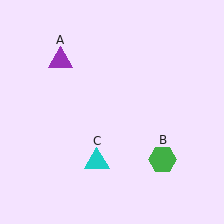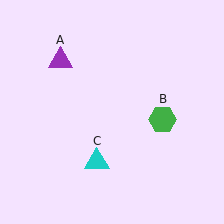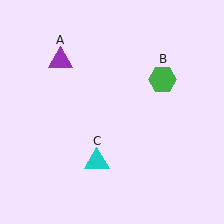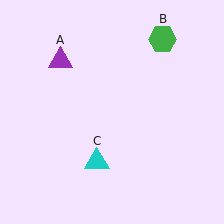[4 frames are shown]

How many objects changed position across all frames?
1 object changed position: green hexagon (object B).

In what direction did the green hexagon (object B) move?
The green hexagon (object B) moved up.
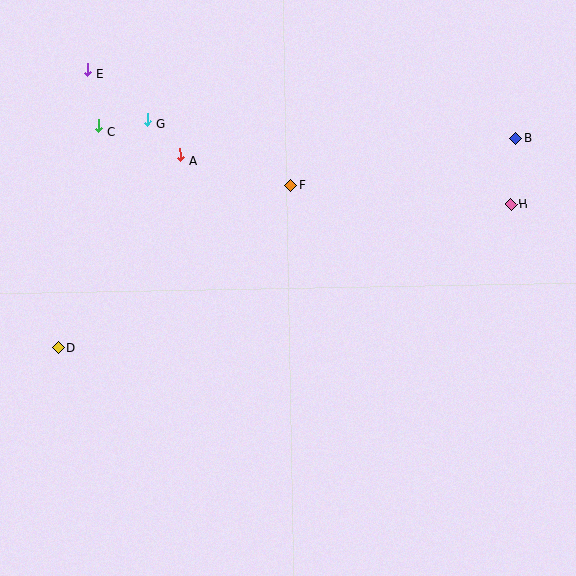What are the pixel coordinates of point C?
Point C is at (99, 132).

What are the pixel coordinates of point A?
Point A is at (180, 161).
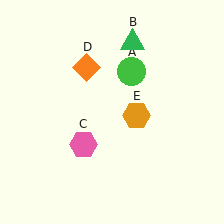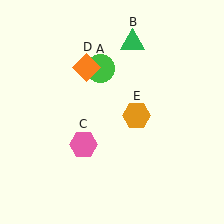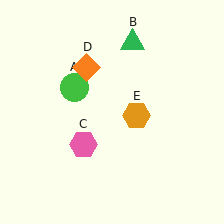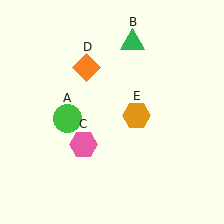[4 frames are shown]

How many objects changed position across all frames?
1 object changed position: green circle (object A).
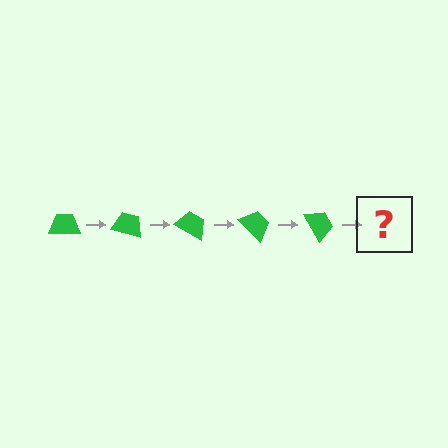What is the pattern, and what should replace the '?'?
The pattern is that the trapezoid rotates 15 degrees clockwise each step. The '?' should be a green trapezoid rotated 75 degrees clockwise.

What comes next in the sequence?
The next element should be a green trapezoid rotated 75 degrees clockwise.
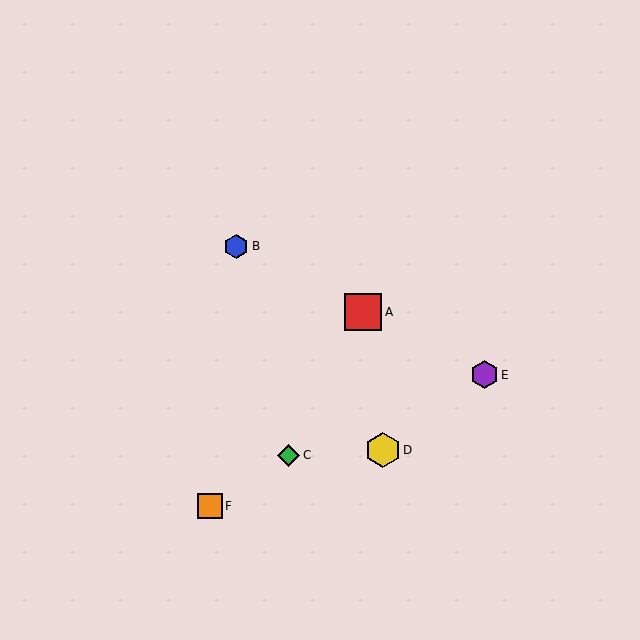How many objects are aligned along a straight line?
3 objects (A, B, E) are aligned along a straight line.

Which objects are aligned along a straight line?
Objects A, B, E are aligned along a straight line.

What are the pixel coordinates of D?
Object D is at (383, 450).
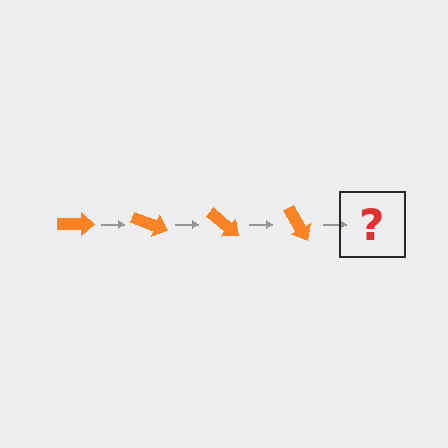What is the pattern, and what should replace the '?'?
The pattern is that the arrow rotates 20 degrees clockwise each step. The '?' should be an orange arrow rotated 80 degrees clockwise.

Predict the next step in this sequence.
The next step is an orange arrow rotated 80 degrees clockwise.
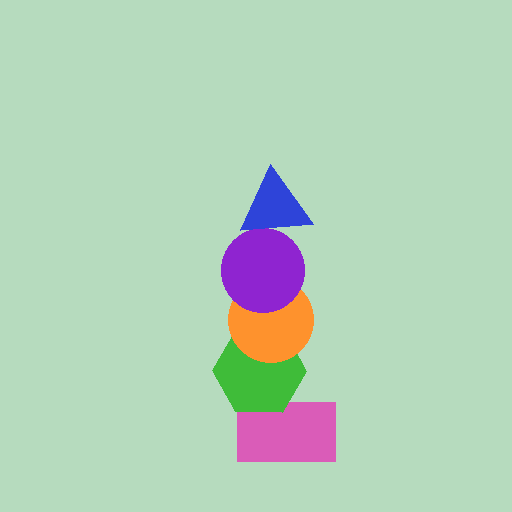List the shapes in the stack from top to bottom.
From top to bottom: the blue triangle, the purple circle, the orange circle, the green hexagon, the pink rectangle.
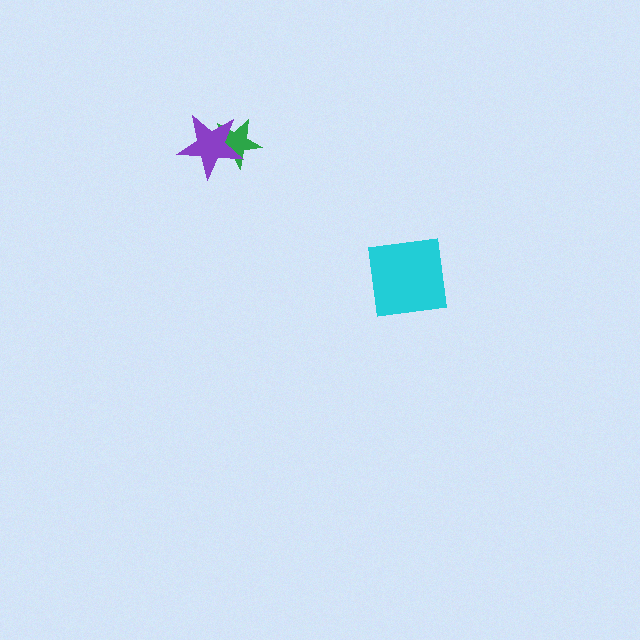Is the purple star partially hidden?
No, no other shape covers it.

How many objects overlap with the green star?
1 object overlaps with the green star.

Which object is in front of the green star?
The purple star is in front of the green star.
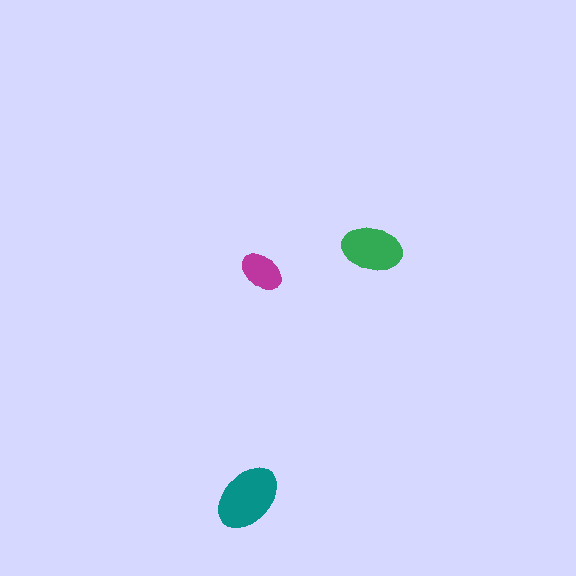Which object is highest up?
The green ellipse is topmost.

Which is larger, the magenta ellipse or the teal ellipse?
The teal one.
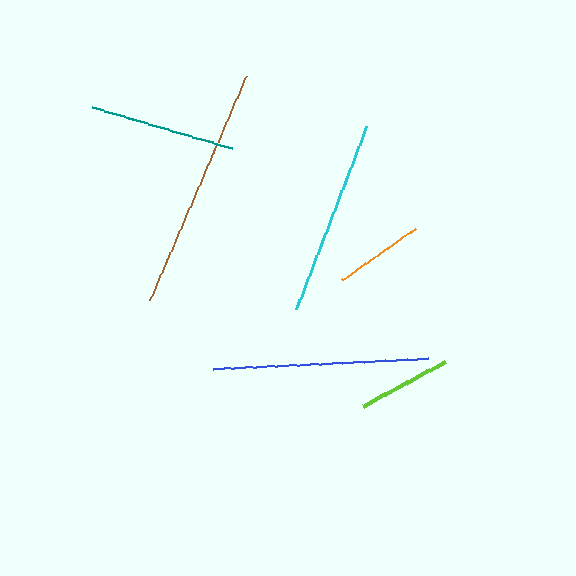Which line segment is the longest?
The brown line is the longest at approximately 244 pixels.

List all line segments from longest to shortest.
From longest to shortest: brown, blue and cyan (about equal), teal, lime and orange (about equal).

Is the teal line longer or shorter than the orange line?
The teal line is longer than the orange line.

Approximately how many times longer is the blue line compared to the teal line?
The blue line is approximately 1.5 times the length of the teal line.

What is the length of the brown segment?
The brown segment is approximately 244 pixels long.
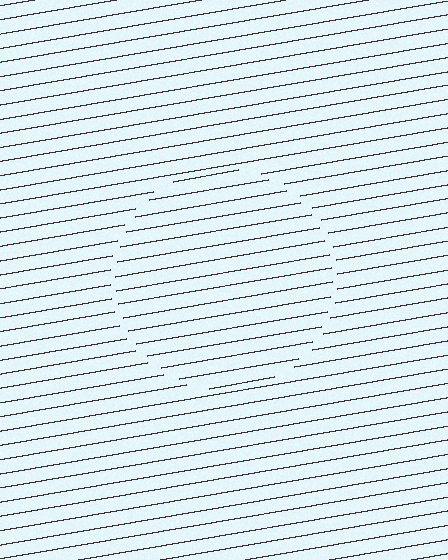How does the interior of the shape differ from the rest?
The interior of the shape contains the same grating, shifted by half a period — the contour is defined by the phase discontinuity where line-ends from the inner and outer gratings abut.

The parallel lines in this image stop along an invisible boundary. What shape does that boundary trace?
An illusory circle. The interior of the shape contains the same grating, shifted by half a period — the contour is defined by the phase discontinuity where line-ends from the inner and outer gratings abut.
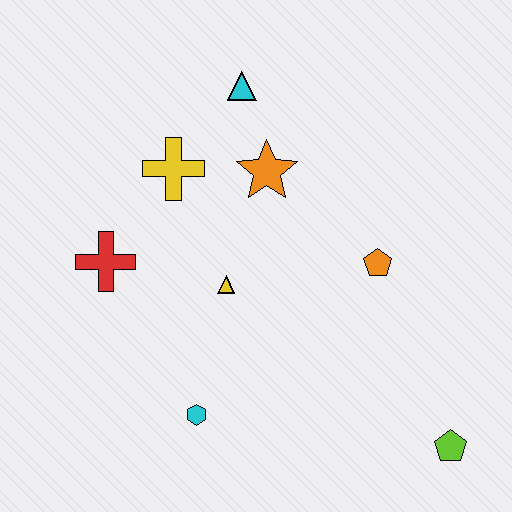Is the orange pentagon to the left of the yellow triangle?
No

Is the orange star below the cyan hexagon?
No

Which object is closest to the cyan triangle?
The orange star is closest to the cyan triangle.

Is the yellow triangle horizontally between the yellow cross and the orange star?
Yes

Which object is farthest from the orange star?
The lime pentagon is farthest from the orange star.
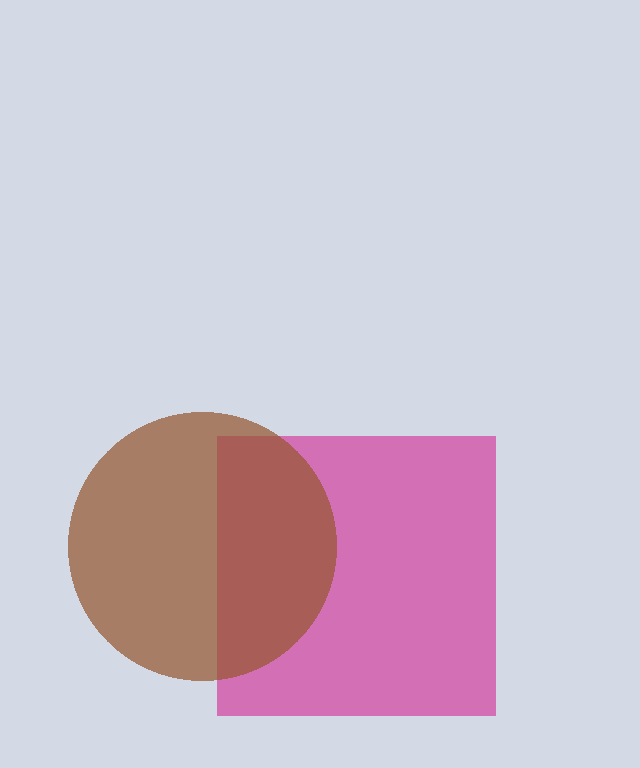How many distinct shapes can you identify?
There are 2 distinct shapes: a magenta square, a brown circle.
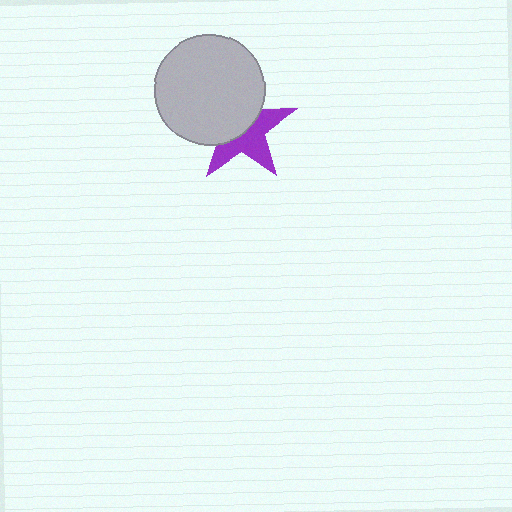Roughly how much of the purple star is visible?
About half of it is visible (roughly 50%).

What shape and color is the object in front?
The object in front is a light gray circle.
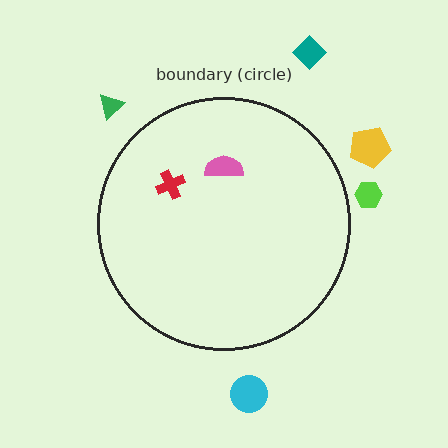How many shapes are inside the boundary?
2 inside, 5 outside.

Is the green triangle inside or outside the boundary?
Outside.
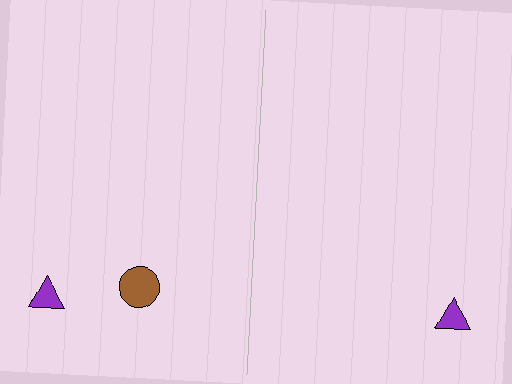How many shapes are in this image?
There are 3 shapes in this image.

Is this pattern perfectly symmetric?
No, the pattern is not perfectly symmetric. A brown circle is missing from the right side.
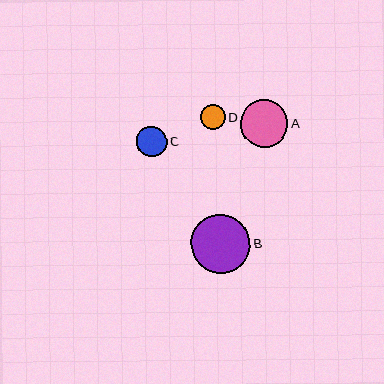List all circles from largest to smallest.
From largest to smallest: B, A, C, D.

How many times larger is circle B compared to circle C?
Circle B is approximately 1.9 times the size of circle C.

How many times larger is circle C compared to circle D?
Circle C is approximately 1.2 times the size of circle D.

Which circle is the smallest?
Circle D is the smallest with a size of approximately 25 pixels.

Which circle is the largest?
Circle B is the largest with a size of approximately 59 pixels.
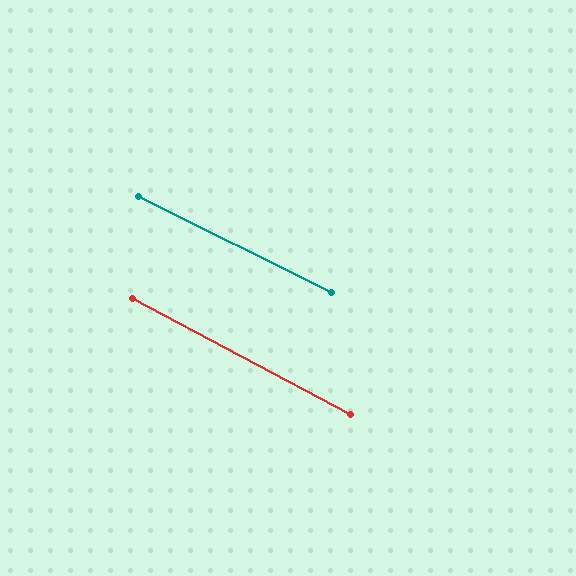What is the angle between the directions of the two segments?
Approximately 2 degrees.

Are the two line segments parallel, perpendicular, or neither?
Parallel — their directions differ by only 1.6°.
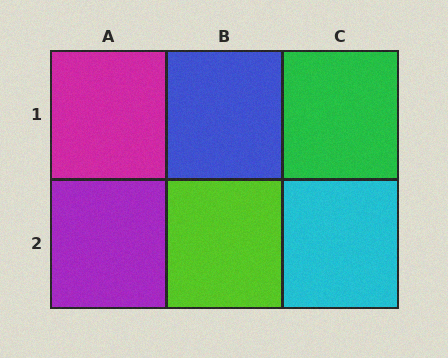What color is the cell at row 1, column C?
Green.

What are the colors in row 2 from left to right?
Purple, lime, cyan.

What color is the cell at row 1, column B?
Blue.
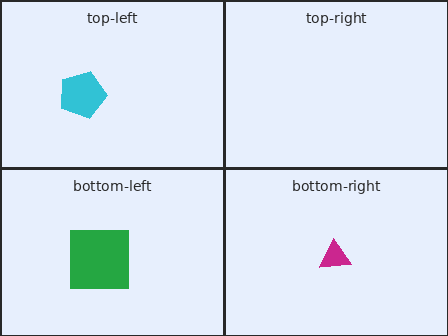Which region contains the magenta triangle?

•••••

EXERCISE DESCRIPTION >> Transcribe each entry precisely as given, leaving the pictures out.

FINAL RESULT >>
[4 frames are shown]

How many objects changed position across all frames?
1 object changed position: green hexagon (object B).

In what direction did the green hexagon (object B) move?
The green hexagon (object B) moved up.
What are the pixel coordinates of point C?
Point C is at (99, 132).

What are the pixel coordinates of point A?
Point A is at (180, 161).
[4 frames are shown]

How many objects changed position across all frames?
1 object changed position: green circle (object A).
What is the pattern, and what should replace the '?'?
The pattern is that the trapezoid rotates 15 degrees clockwise each step. The '?' should be a green trapezoid rotated 75 degrees clockwise.

What comes next in the sequence?
The next element should be a green trapezoid rotated 75 degrees clockwise.
How many objects are aligned along a straight line?
3 objects (A, B, E) are aligned along a straight line.

Which objects are aligned along a straight line?
Objects A, B, E are aligned along a straight line.

What are the pixel coordinates of D?
Object D is at (383, 450).
What is the pattern, and what should replace the '?'?
The pattern is that the arrow rotates 20 degrees clockwise each step. The '?' should be an orange arrow rotated 80 degrees clockwise.

Predict the next step in this sequence.
The next step is an orange arrow rotated 80 degrees clockwise.
List the shapes in the stack from top to bottom.
From top to bottom: the blue triangle, the purple circle, the orange circle, the green hexagon, the pink rectangle.
Is the purple star partially hidden?
No, no other shape covers it.

How many objects overlap with the green star?
1 object overlaps with the green star.

Which object is in front of the green star?
The purple star is in front of the green star.
Which object is highest up?
The green ellipse is topmost.

Which is larger, the magenta ellipse or the teal ellipse?
The teal one.
Which line segment is the longest?
The brown line is the longest at approximately 244 pixels.

List all line segments from longest to shortest.
From longest to shortest: brown, blue and cyan (about equal), teal, lime and orange (about equal).

Is the teal line longer or shorter than the orange line?
The teal line is longer than the orange line.

Approximately how many times longer is the blue line compared to the teal line?
The blue line is approximately 1.5 times the length of the teal line.

What is the length of the brown segment?
The brown segment is approximately 244 pixels long.
How does the interior of the shape differ from the rest?
The interior of the shape contains the same grating, shifted by half a period — the contour is defined by the phase discontinuity where line-ends from the inner and outer gratings abut.

The parallel lines in this image stop along an invisible boundary. What shape does that boundary trace?
An illusory circle. The interior of the shape contains the same grating, shifted by half a period — the contour is defined by the phase discontinuity where line-ends from the inner and outer gratings abut.
Is the orange pentagon to the left of the yellow triangle?
No

Is the orange star below the cyan hexagon?
No

Which object is closest to the cyan triangle?
The orange star is closest to the cyan triangle.

Is the yellow triangle horizontally between the yellow cross and the orange star?
Yes

Which object is farthest from the orange star?
The lime pentagon is farthest from the orange star.
How many distinct shapes can you identify?
There are 2 distinct shapes: a magenta square, a brown circle.
Roughly how much of the purple star is visible?
About half of it is visible (roughly 50%).

What shape and color is the object in front?
The object in front is a light gray circle.
How many shapes are inside the boundary?
2 inside, 5 outside.

Is the green triangle inside or outside the boundary?
Outside.
How many shapes are in this image?
There are 3 shapes in this image.

Is this pattern perfectly symmetric?
No, the pattern is not perfectly symmetric. A brown circle is missing from the right side.
List all circles from largest to smallest.
From largest to smallest: B, A, C, D.

How many times larger is circle B compared to circle C?
Circle B is approximately 1.9 times the size of circle C.

How many times larger is circle C compared to circle D?
Circle C is approximately 1.2 times the size of circle D.

Which circle is the smallest?
Circle D is the smallest with a size of approximately 25 pixels.

Which circle is the largest?
Circle B is the largest with a size of approximately 59 pixels.
What is the angle between the directions of the two segments?
Approximately 2 degrees.

Are the two line segments parallel, perpendicular, or neither?
Parallel — their directions differ by only 1.6°.
What color is the cell at row 1, column C?
Green.

What are the colors in row 2 from left to right?
Purple, lime, cyan.

What color is the cell at row 1, column B?
Blue.
Which region contains the magenta triangle?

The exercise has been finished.